The request – Omit all pictures and transcribe only the lines in the entries below that run from the line with "What shape is directly inside the brown" through the line with "What complete shape".

Data for the task –
○ ○ ○ ○ ○

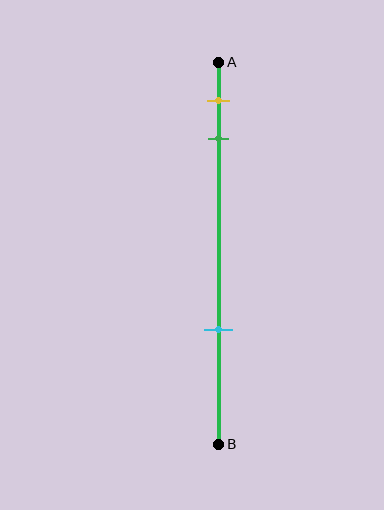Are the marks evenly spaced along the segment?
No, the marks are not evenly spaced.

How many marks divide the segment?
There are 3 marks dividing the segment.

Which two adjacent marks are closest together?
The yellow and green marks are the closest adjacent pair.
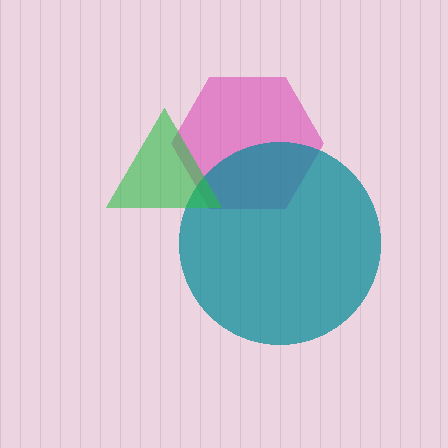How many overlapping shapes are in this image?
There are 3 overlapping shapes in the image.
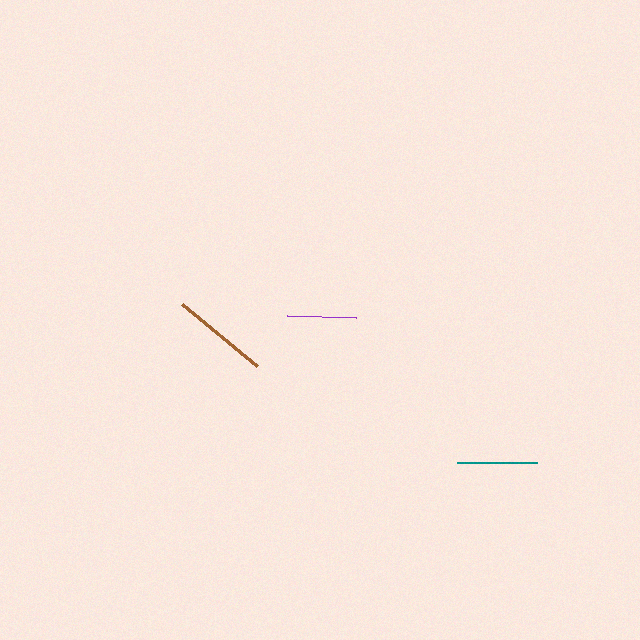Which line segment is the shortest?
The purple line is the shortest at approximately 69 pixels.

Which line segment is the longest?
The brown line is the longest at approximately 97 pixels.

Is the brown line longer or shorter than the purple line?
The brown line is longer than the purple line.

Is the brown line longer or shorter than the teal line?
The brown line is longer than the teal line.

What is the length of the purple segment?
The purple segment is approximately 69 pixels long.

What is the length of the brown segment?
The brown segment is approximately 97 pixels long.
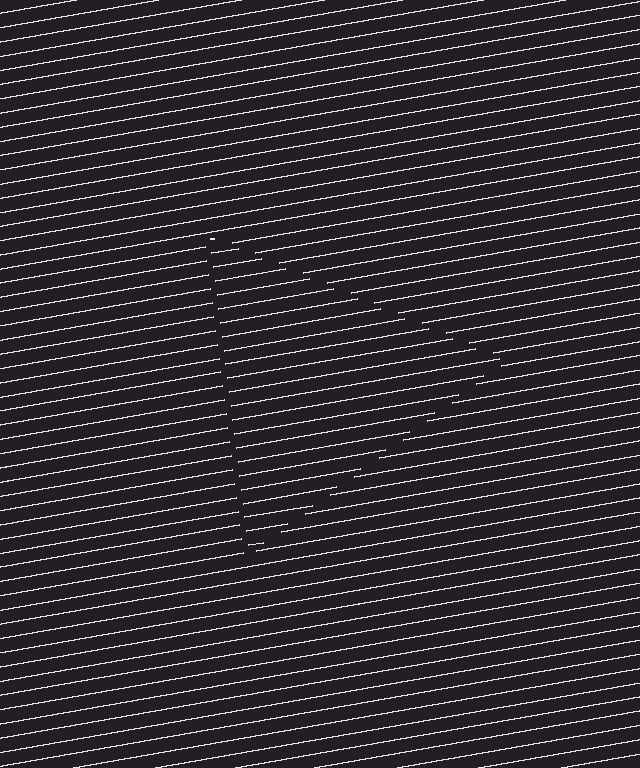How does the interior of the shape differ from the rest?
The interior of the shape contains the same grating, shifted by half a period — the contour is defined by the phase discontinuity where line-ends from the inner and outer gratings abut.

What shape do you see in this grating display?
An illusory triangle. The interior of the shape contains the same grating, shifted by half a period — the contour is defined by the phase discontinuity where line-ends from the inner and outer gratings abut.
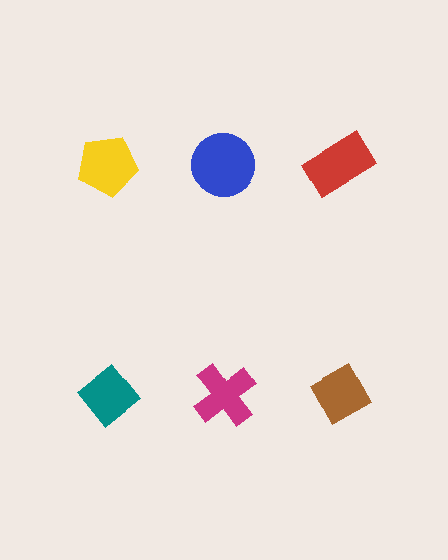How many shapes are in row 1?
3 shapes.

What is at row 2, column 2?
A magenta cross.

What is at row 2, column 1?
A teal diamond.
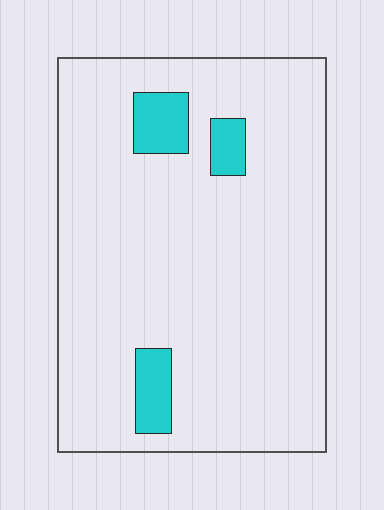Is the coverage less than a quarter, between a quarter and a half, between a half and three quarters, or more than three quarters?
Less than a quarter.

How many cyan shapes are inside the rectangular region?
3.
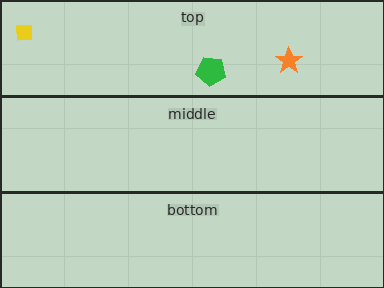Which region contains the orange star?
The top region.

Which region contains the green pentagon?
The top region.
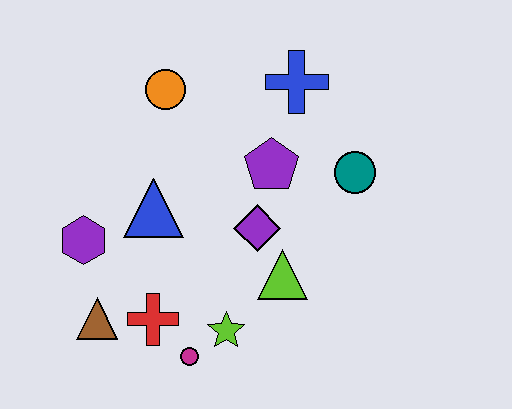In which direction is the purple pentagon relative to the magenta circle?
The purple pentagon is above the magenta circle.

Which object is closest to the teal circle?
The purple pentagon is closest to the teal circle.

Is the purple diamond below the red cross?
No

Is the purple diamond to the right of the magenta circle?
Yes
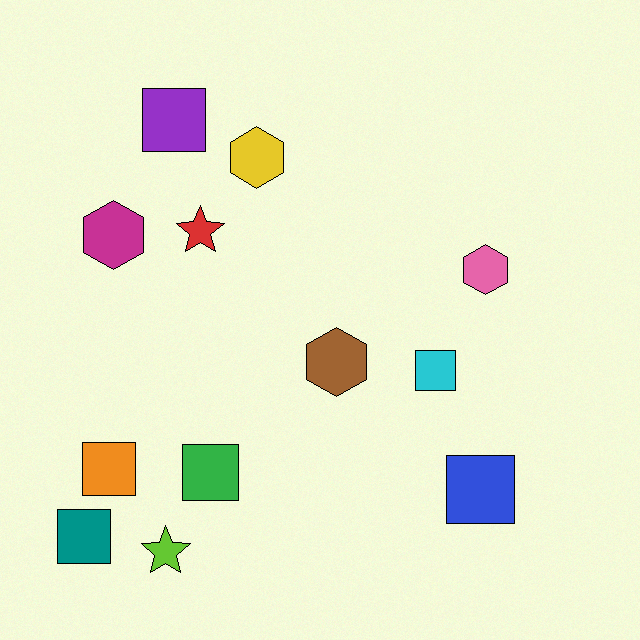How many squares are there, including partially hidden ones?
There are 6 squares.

○ ○ ○ ○ ○

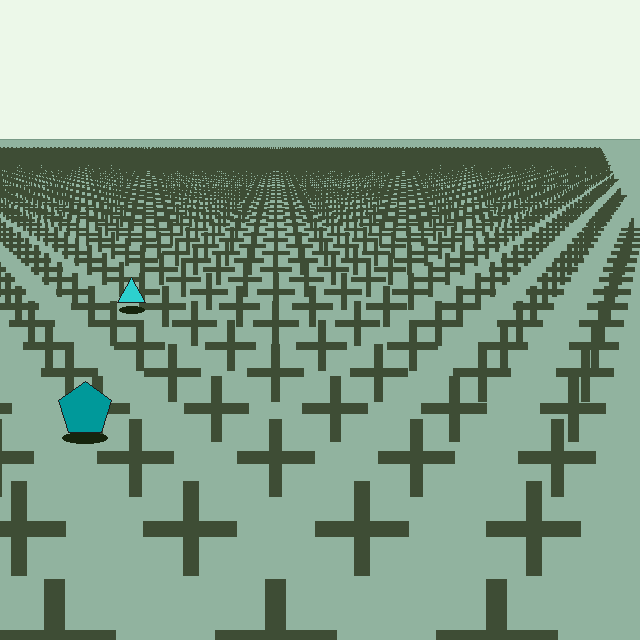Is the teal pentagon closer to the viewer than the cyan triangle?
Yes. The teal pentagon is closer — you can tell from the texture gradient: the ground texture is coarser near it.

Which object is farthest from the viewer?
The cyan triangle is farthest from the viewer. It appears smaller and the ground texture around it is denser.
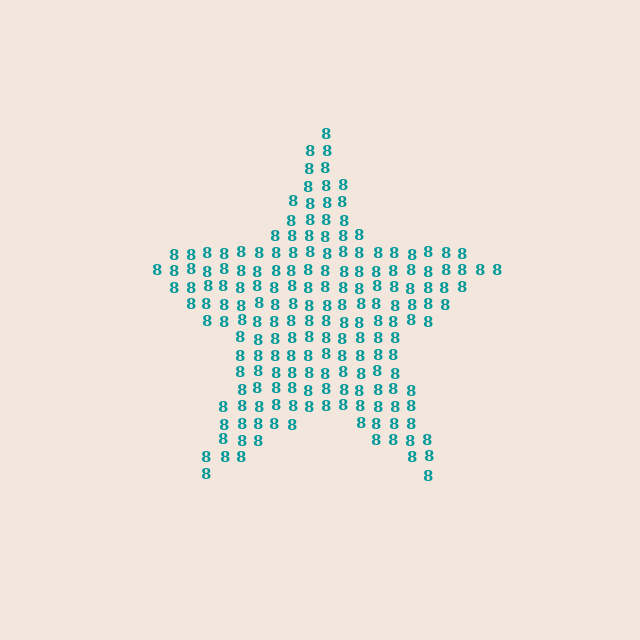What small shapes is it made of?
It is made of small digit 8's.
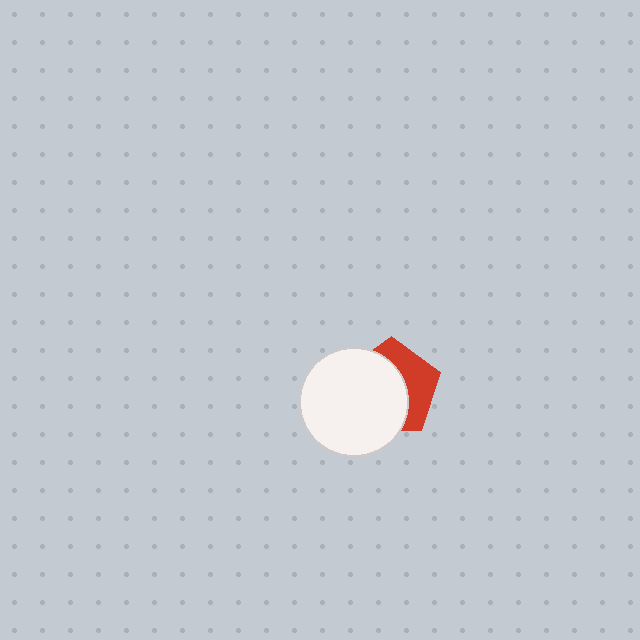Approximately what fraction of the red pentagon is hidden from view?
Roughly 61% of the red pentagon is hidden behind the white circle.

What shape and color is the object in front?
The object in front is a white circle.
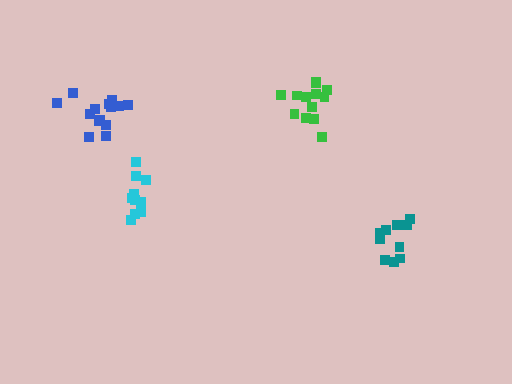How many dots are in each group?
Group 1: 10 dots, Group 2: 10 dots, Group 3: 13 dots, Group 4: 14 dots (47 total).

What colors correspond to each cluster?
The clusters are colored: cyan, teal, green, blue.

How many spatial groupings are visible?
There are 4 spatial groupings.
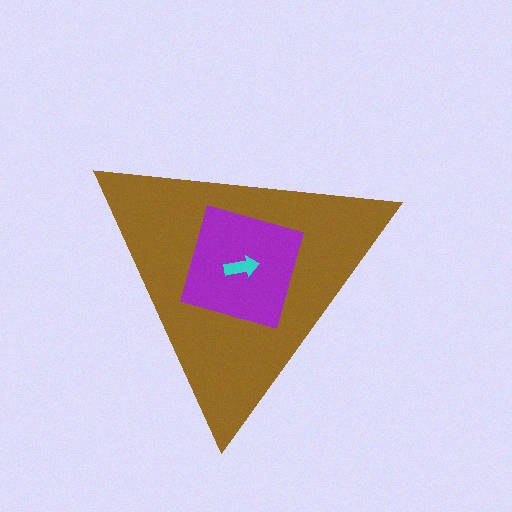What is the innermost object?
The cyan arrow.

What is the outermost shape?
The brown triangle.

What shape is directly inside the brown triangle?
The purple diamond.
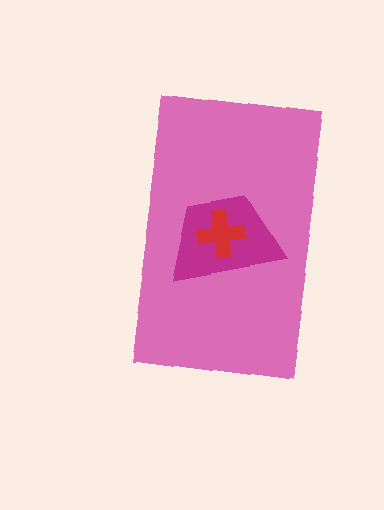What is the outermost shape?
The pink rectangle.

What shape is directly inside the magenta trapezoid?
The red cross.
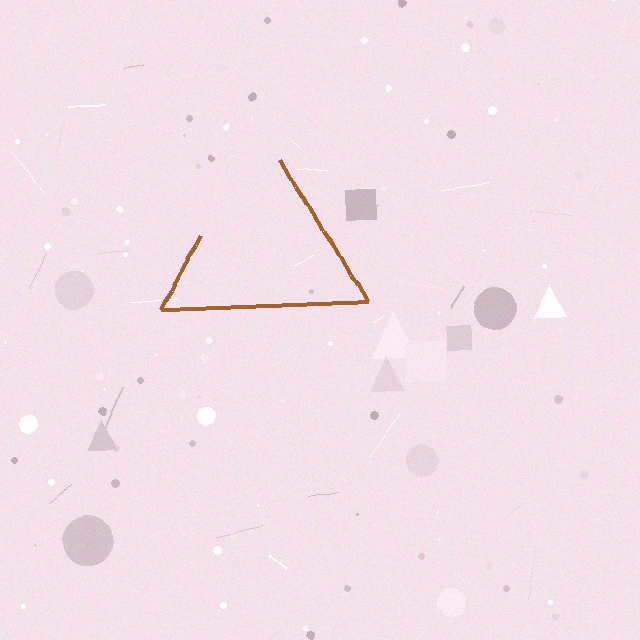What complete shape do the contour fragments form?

○ ○ ○ ○ ○

Solution to this exercise –
What shape is directly inside the brown triangle?
The purple diamond.
What is the outermost shape?
The pink rectangle.

What shape is directly inside the magenta trapezoid?
The red cross.
What complete shape do the contour fragments form?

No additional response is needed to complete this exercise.